### [DATA SHOWN]
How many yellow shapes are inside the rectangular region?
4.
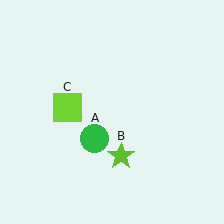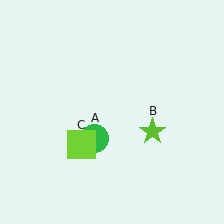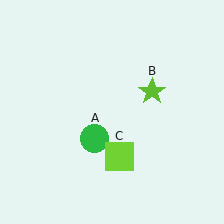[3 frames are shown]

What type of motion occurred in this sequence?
The lime star (object B), lime square (object C) rotated counterclockwise around the center of the scene.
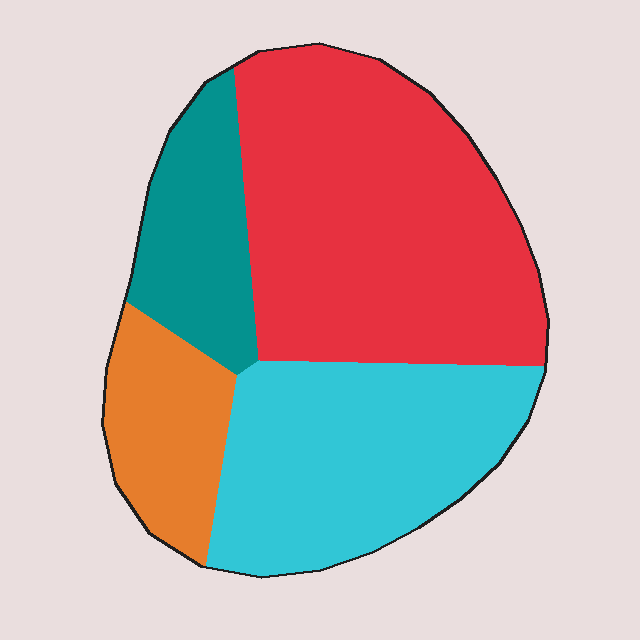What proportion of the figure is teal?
Teal takes up about one eighth (1/8) of the figure.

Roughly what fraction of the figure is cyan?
Cyan takes up about one third (1/3) of the figure.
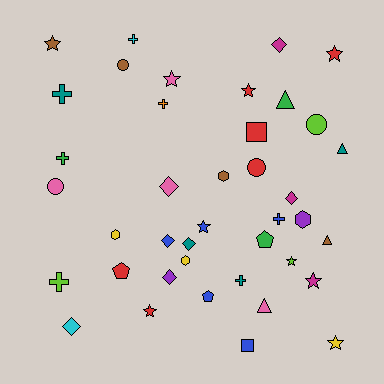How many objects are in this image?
There are 40 objects.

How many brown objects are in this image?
There are 4 brown objects.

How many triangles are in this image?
There are 4 triangles.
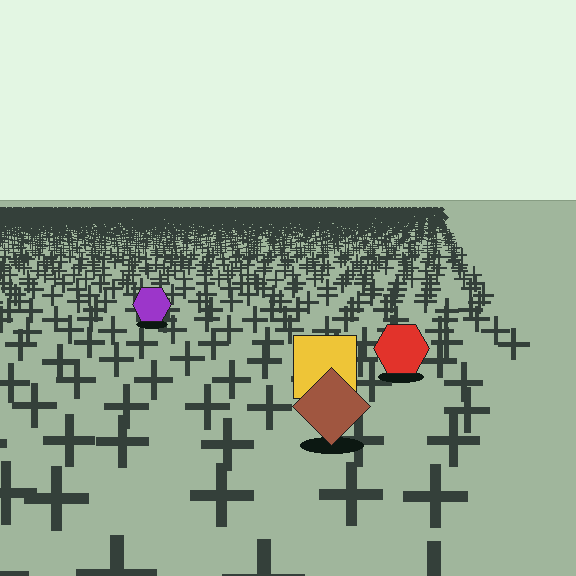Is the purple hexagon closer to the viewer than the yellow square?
No. The yellow square is closer — you can tell from the texture gradient: the ground texture is coarser near it.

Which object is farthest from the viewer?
The purple hexagon is farthest from the viewer. It appears smaller and the ground texture around it is denser.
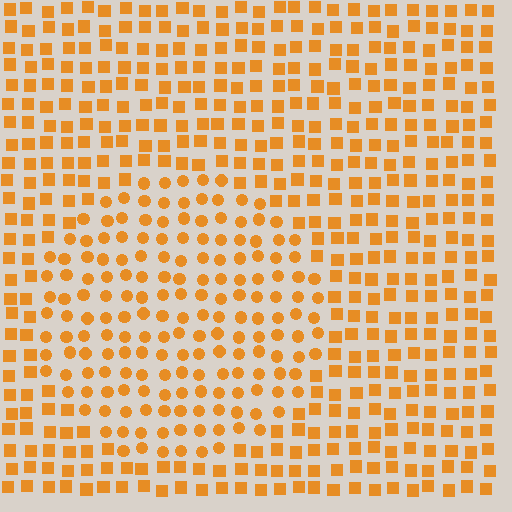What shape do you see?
I see a circle.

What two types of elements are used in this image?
The image uses circles inside the circle region and squares outside it.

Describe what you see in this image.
The image is filled with small orange elements arranged in a uniform grid. A circle-shaped region contains circles, while the surrounding area contains squares. The boundary is defined purely by the change in element shape.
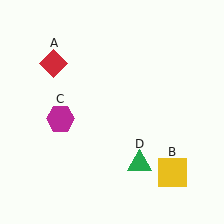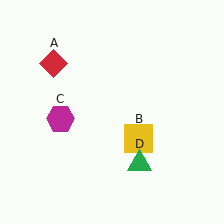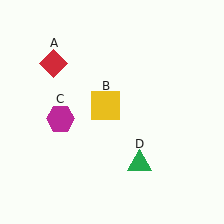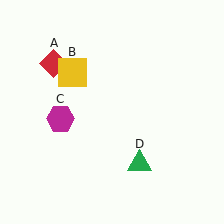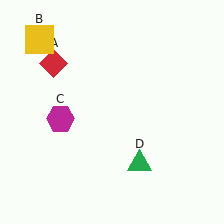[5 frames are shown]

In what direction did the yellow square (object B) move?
The yellow square (object B) moved up and to the left.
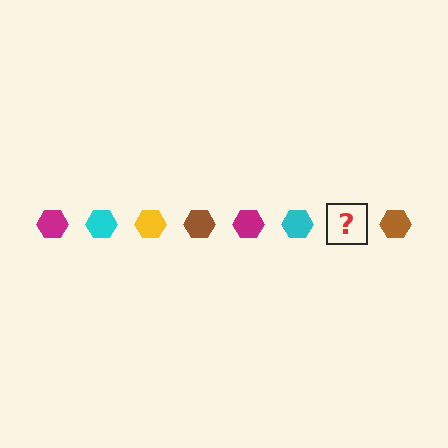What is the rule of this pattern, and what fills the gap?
The rule is that the pattern cycles through magenta, cyan, yellow, brown hexagons. The gap should be filled with a yellow hexagon.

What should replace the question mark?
The question mark should be replaced with a yellow hexagon.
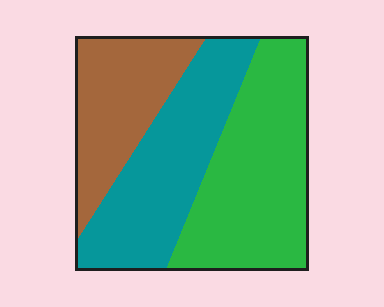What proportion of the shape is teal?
Teal takes up between a third and a half of the shape.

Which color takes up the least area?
Brown, at roughly 25%.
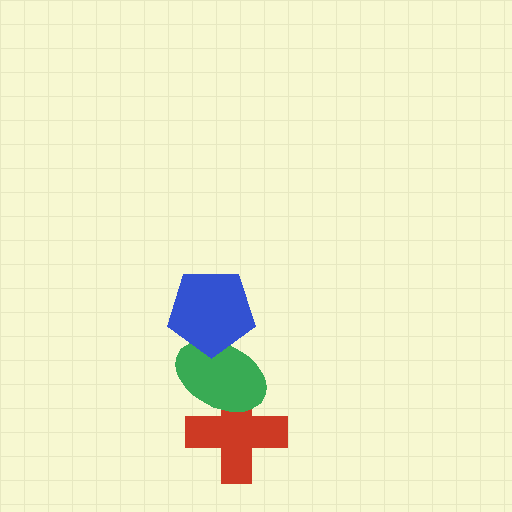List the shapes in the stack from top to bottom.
From top to bottom: the blue pentagon, the green ellipse, the red cross.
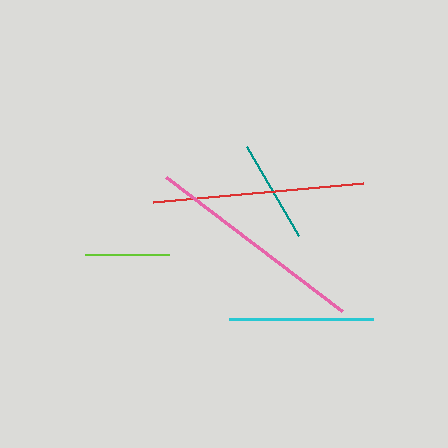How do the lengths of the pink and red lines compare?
The pink and red lines are approximately the same length.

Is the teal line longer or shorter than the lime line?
The teal line is longer than the lime line.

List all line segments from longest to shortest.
From longest to shortest: pink and red (about equal), cyan, teal, lime.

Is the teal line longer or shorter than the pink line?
The pink line is longer than the teal line.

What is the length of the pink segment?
The pink segment is approximately 222 pixels long.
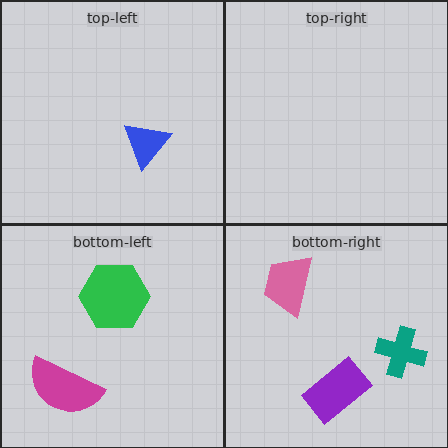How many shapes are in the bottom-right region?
3.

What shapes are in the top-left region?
The blue triangle.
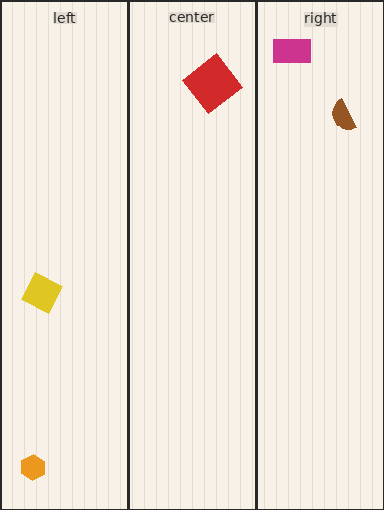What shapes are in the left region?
The yellow diamond, the orange hexagon.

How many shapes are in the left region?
2.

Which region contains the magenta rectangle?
The right region.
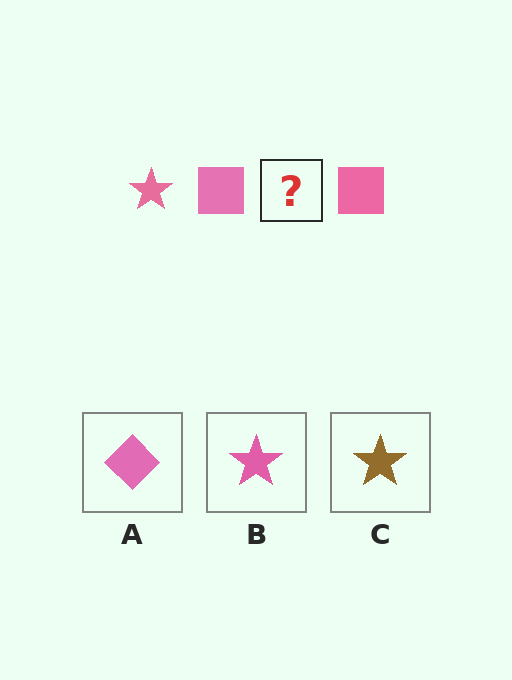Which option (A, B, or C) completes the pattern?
B.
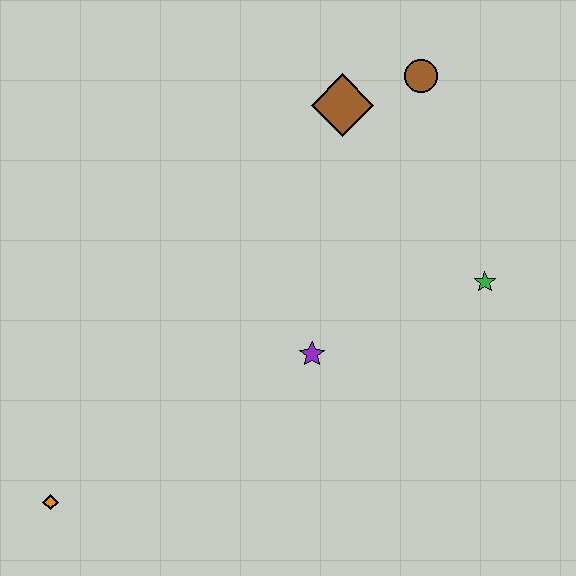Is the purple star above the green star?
No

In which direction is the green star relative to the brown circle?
The green star is below the brown circle.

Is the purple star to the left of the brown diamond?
Yes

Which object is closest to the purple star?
The green star is closest to the purple star.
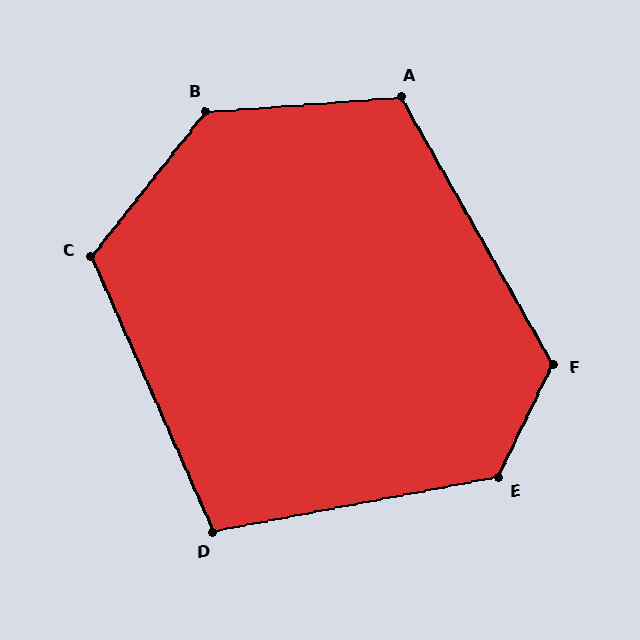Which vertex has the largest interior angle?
B, at approximately 133 degrees.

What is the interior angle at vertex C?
Approximately 118 degrees (obtuse).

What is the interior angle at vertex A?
Approximately 115 degrees (obtuse).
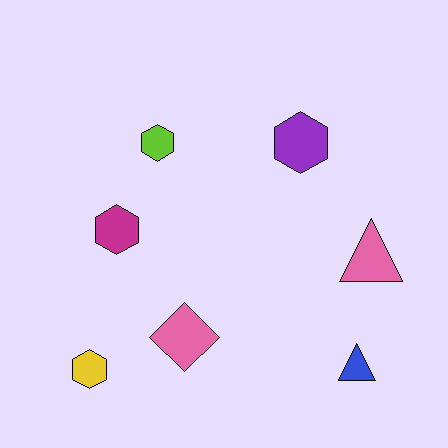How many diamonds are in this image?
There is 1 diamond.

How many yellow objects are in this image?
There is 1 yellow object.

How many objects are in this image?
There are 7 objects.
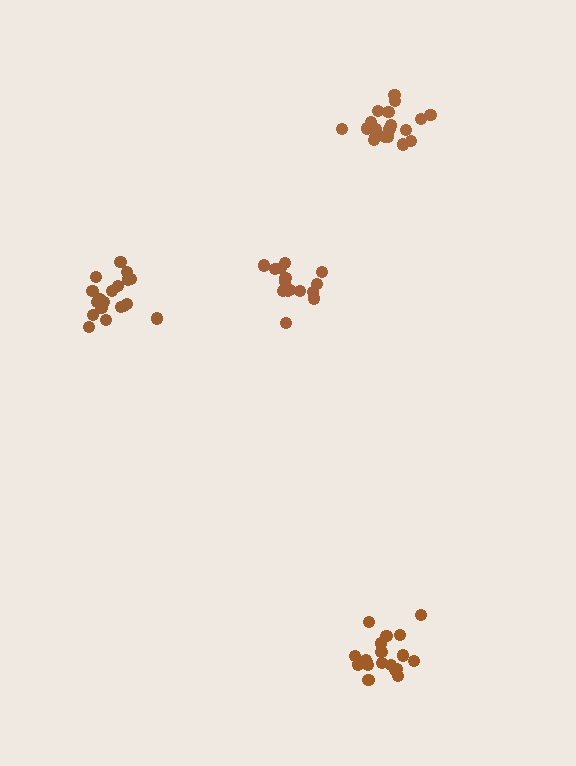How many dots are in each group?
Group 1: 20 dots, Group 2: 19 dots, Group 3: 15 dots, Group 4: 19 dots (73 total).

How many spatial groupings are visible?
There are 4 spatial groupings.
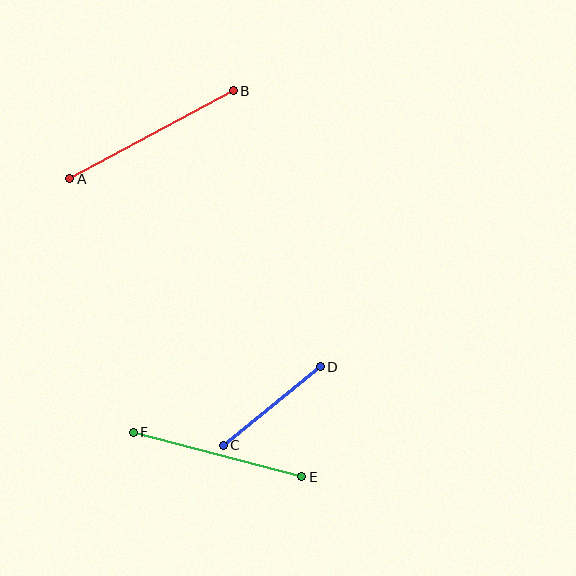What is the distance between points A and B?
The distance is approximately 185 pixels.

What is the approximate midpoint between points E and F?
The midpoint is at approximately (217, 454) pixels.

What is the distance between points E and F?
The distance is approximately 174 pixels.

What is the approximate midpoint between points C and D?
The midpoint is at approximately (272, 406) pixels.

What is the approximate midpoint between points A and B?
The midpoint is at approximately (151, 135) pixels.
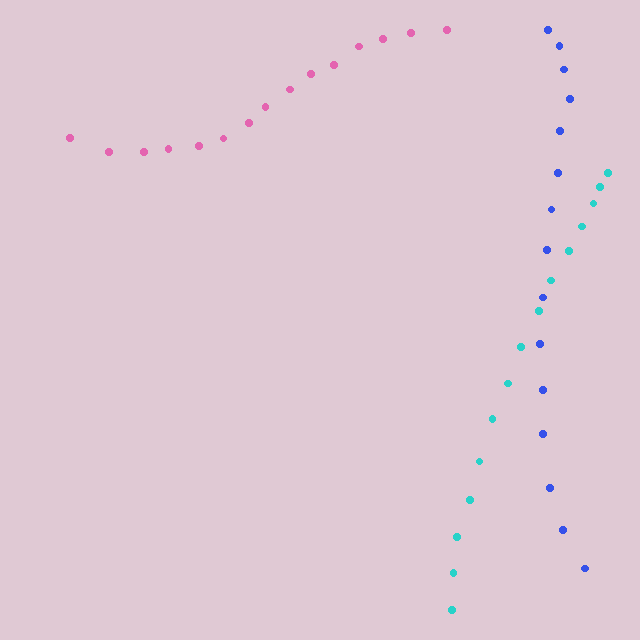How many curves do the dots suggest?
There are 3 distinct paths.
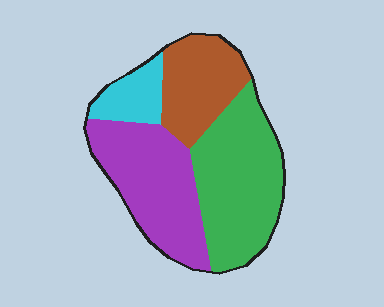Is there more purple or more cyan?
Purple.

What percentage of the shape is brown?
Brown takes up about one fifth (1/5) of the shape.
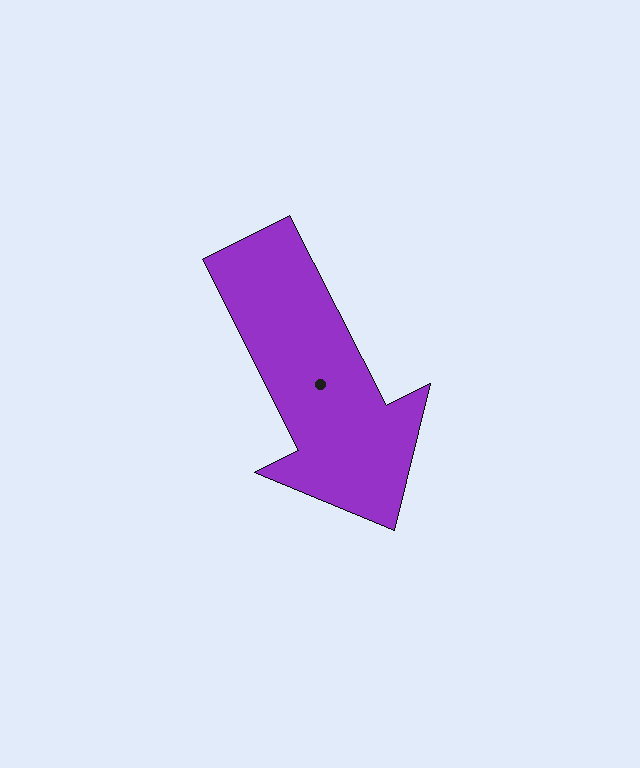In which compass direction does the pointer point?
Southeast.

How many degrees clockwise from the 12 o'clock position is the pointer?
Approximately 153 degrees.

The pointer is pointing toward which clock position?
Roughly 5 o'clock.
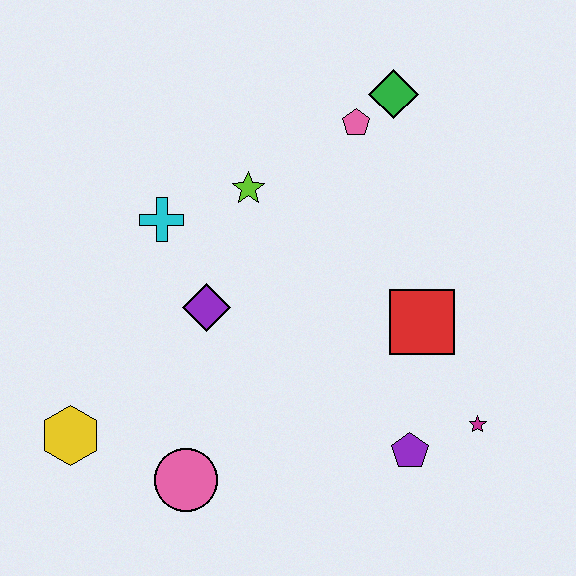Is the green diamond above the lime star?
Yes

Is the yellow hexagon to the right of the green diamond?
No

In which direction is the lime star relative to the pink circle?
The lime star is above the pink circle.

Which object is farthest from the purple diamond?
The magenta star is farthest from the purple diamond.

### [INSTRUCTIONS FOR THE TASK]
Restate the whole listing above exactly, please, omitting every image.

### [ANSWER TO THIS PROBLEM]
How many yellow shapes are inside the rectangular region?
4.
[3 frames are shown]

What type of motion occurred in this sequence?
The lime star (object B), lime square (object C) rotated counterclockwise around the center of the scene.
What proportion of the figure is teal?
Teal takes up about one eighth (1/8) of the figure.

Roughly what fraction of the figure is cyan?
Cyan takes up about one third (1/3) of the figure.
How many objects are in this image?
There are 40 objects.

How many brown objects are in this image?
There are 4 brown objects.

How many triangles are in this image?
There are 4 triangles.
Is the purple hexagon closer to the viewer than the yellow square?
No. The yellow square is closer — you can tell from the texture gradient: the ground texture is coarser near it.

Which object is farthest from the viewer?
The purple hexagon is farthest from the viewer. It appears smaller and the ground texture around it is denser.
What shape do you see?
I see a circle.

What two types of elements are used in this image?
The image uses circles inside the circle region and squares outside it.

Describe what you see in this image.
The image is filled with small orange elements arranged in a uniform grid. A circle-shaped region contains circles, while the surrounding area contains squares. The boundary is defined purely by the change in element shape.
[5 frames are shown]

In what direction did the yellow square (object B) move?
The yellow square (object B) moved up and to the left.
What is the rule of this pattern, and what fills the gap?
The rule is that the pattern cycles through magenta, cyan, yellow, brown hexagons. The gap should be filled with a yellow hexagon.

What should replace the question mark?
The question mark should be replaced with a yellow hexagon.
What proportion of the shape is teal?
Teal takes up between a third and a half of the shape.

Which color takes up the least area?
Brown, at roughly 25%.
List the shapes in the stack from top to bottom.
From top to bottom: the blue pentagon, the green ellipse, the red cross.
How do the lengths of the pink and red lines compare?
The pink and red lines are approximately the same length.

Is the teal line longer or shorter than the lime line?
The teal line is longer than the lime line.

List all line segments from longest to shortest.
From longest to shortest: pink and red (about equal), cyan, teal, lime.

Is the teal line longer or shorter than the pink line?
The pink line is longer than the teal line.

What is the length of the pink segment?
The pink segment is approximately 222 pixels long.
How many shapes are in the bottom-right region?
3.

What shapes are in the top-left region?
The blue triangle.
What shapes are in the left region?
The yellow diamond, the orange hexagon.

How many shapes are in the left region?
2.

Which region contains the magenta rectangle?
The right region.
Which option (A, B, or C) completes the pattern?
B.
Is the purple star above the green star?
No

In which direction is the green star relative to the brown circle?
The green star is below the brown circle.

Is the purple star to the left of the brown diamond?
Yes

Which object is closest to the purple star?
The green star is closest to the purple star.
Which vertex has the largest interior angle?
B, at approximately 133 degrees.

What is the interior angle at vertex C?
Approximately 118 degrees (obtuse).

What is the interior angle at vertex A?
Approximately 115 degrees (obtuse).
How many diamonds are in this image?
There is 1 diamond.

How many yellow objects are in this image?
There is 1 yellow object.

How many objects are in this image?
There are 7 objects.
How many dots are in each group?
Group 1: 20 dots, Group 2: 19 dots, Group 3: 15 dots, Group 4: 19 dots (73 total).

How many spatial groupings are visible?
There are 4 spatial groupings.
What is the distance between points A and B?
The distance is approximately 185 pixels.

What is the approximate midpoint between points E and F?
The midpoint is at approximately (217, 454) pixels.

What is the distance between points E and F?
The distance is approximately 174 pixels.

What is the approximate midpoint between points C and D?
The midpoint is at approximately (272, 406) pixels.

What is the approximate midpoint between points A and B?
The midpoint is at approximately (151, 135) pixels.
How many curves do the dots suggest?
There are 3 distinct paths.
Is there more purple or more cyan?
Purple.

What percentage of the shape is brown?
Brown takes up about one fifth (1/5) of the shape.
In which compass direction does the pointer point?
Southeast.

How many degrees clockwise from the 12 o'clock position is the pointer?
Approximately 153 degrees.

The pointer is pointing toward which clock position?
Roughly 5 o'clock.
Is the green diamond above the lime star?
Yes

Is the yellow hexagon to the right of the green diamond?
No

In which direction is the lime star relative to the pink circle?
The lime star is above the pink circle.

Which object is farthest from the purple diamond?
The magenta star is farthest from the purple diamond.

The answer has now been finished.